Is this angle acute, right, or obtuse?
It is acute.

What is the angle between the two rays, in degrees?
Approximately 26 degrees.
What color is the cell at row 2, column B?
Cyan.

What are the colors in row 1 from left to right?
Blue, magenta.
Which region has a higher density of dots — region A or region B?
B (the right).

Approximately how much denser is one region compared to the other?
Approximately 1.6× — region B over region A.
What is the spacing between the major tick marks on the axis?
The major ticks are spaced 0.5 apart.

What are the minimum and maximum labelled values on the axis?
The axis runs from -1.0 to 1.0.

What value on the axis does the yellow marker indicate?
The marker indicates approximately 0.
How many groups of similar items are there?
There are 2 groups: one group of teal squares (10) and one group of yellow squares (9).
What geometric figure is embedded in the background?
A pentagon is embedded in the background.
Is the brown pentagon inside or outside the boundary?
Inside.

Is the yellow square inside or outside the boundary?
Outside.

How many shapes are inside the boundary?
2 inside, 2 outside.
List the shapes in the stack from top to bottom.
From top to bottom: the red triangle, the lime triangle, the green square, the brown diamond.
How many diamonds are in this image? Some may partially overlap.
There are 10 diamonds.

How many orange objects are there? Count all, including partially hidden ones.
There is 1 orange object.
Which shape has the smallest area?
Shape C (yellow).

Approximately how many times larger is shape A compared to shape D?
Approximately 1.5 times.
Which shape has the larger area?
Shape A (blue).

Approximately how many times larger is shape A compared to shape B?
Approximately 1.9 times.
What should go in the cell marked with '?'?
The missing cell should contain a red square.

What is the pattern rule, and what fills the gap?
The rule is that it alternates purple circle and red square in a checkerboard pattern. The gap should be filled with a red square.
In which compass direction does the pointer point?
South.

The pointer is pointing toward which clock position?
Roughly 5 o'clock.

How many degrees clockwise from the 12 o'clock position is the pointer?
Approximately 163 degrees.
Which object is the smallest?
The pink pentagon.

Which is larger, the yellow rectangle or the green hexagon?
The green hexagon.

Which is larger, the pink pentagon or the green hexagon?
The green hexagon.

───

- What the task asks: Set down the entries verbatim, leaving none out.

- Expected output:
Is this angle acute, right, or obtuse?
It is acute.

What is the angle between the two rays, in degrees?
Approximately 26 degrees.
What color is the cell at row 2, column B?
Cyan.

What are the colors in row 1 from left to right?
Blue, magenta.
Which region has a higher density of dots — region A or region B?
B (the right).

Approximately how much denser is one region compared to the other?
Approximately 1.6× — region B over region A.
What is the spacing between the major tick marks on the axis?
The major ticks are spaced 0.5 apart.

What are the minimum and maximum labelled values on the axis?
The axis runs from -1.0 to 1.0.

What value on the axis does the yellow marker indicate?
The marker indicates approximately 0.
How many groups of similar items are there?
There are 2 groups: one group of teal squares (10) and one group of yellow squares (9).
What geometric figure is embedded in the background?
A pentagon is embedded in the background.
Is the brown pentagon inside or outside the boundary?
Inside.

Is the yellow square inside or outside the boundary?
Outside.

How many shapes are inside the boundary?
2 inside, 2 outside.
List the shapes in the stack from top to bottom.
From top to bottom: the red triangle, the lime triangle, the green square, the brown diamond.
How many diamonds are in this image? Some may partially overlap.
There are 10 diamonds.

How many orange objects are there? Count all, including partially hidden ones.
There is 1 orange object.
Which shape has the smallest area?
Shape C (yellow).

Approximately how many times larger is shape A compared to shape D?
Approximately 1.5 times.
Which shape has the larger area?
Shape A (blue).

Approximately how many times larger is shape A compared to shape B?
Approximately 1.9 times.
What should go in the cell marked with '?'?
The missing cell should contain a red square.

What is the pattern rule, and what fills the gap?
The rule is that it alternates purple circle and red square in a checkerboard pattern. The gap should be filled with a red square.
In which compass direction does the pointer point?
South.

The pointer is pointing toward which clock position?
Roughly 5 o'clock.

How many degrees clockwise from the 12 o'clock position is the pointer?
Approximately 163 degrees.
Which object is the smallest?
The pink pentagon.

Which is larger, the yellow rectangle or the green hexagon?
The green hexagon.

Which is larger, the pink pentagon or the green hexagon?
The green hexagon.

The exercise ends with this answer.